Set exercise
Repeat the span of the entries below that starts at the line with "Which objects are" and ends at the line with "Can you identify", nothing more. Skip the pictures.

Data supplied
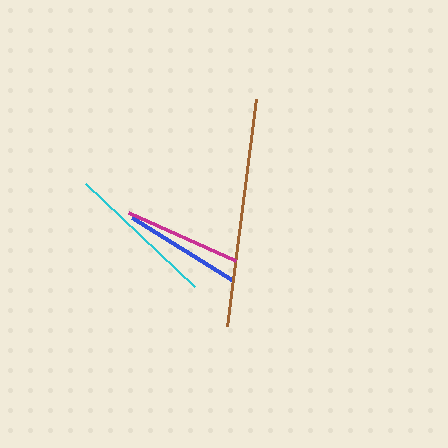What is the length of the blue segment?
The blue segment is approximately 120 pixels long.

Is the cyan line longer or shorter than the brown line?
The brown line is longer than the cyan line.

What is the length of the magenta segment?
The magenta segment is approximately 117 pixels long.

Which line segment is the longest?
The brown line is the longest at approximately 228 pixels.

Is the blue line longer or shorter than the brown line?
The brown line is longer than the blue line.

...

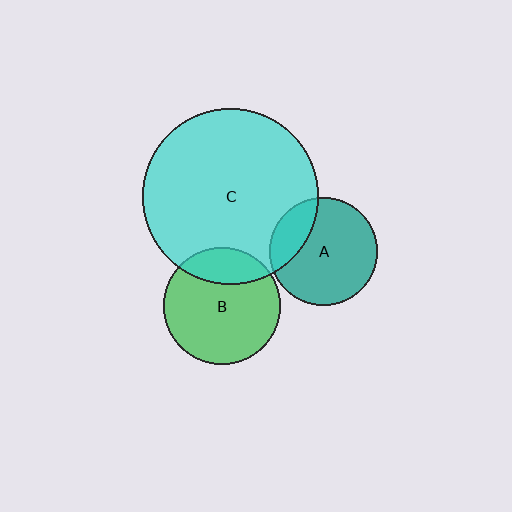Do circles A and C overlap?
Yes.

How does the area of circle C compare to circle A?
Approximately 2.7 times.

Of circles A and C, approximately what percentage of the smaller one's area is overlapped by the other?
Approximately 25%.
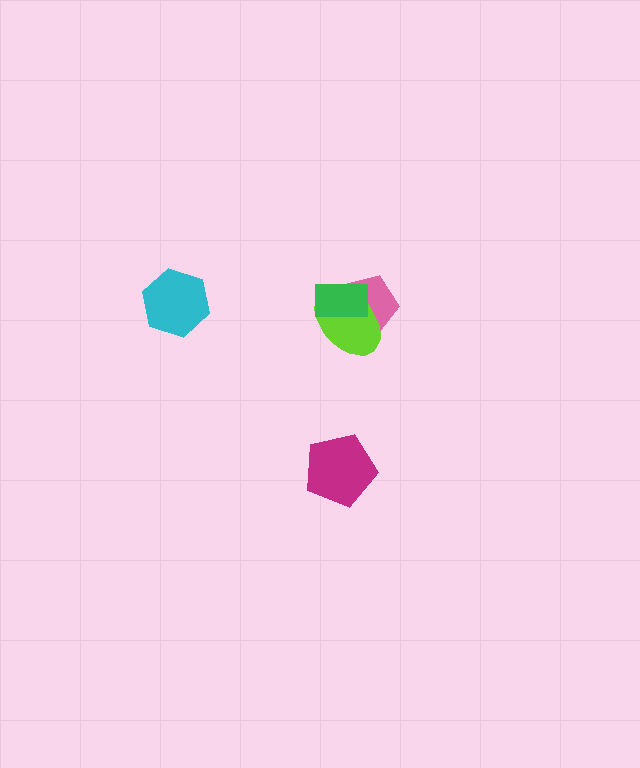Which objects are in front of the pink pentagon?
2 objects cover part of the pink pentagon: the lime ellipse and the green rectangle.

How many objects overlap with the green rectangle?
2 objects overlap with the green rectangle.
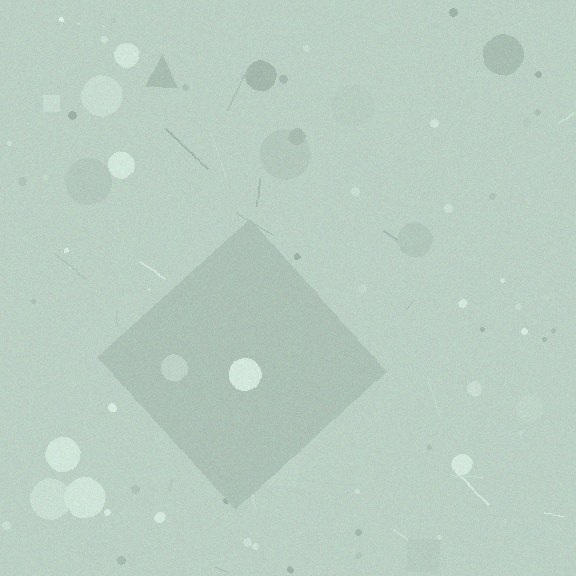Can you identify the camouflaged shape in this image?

Exercise result
Which objects are in front of the pink pentagon?
2 objects cover part of the pink pentagon: the lime ellipse and the green rectangle.

How many objects overlap with the green rectangle?
2 objects overlap with the green rectangle.
Can you identify the camouflaged shape in this image?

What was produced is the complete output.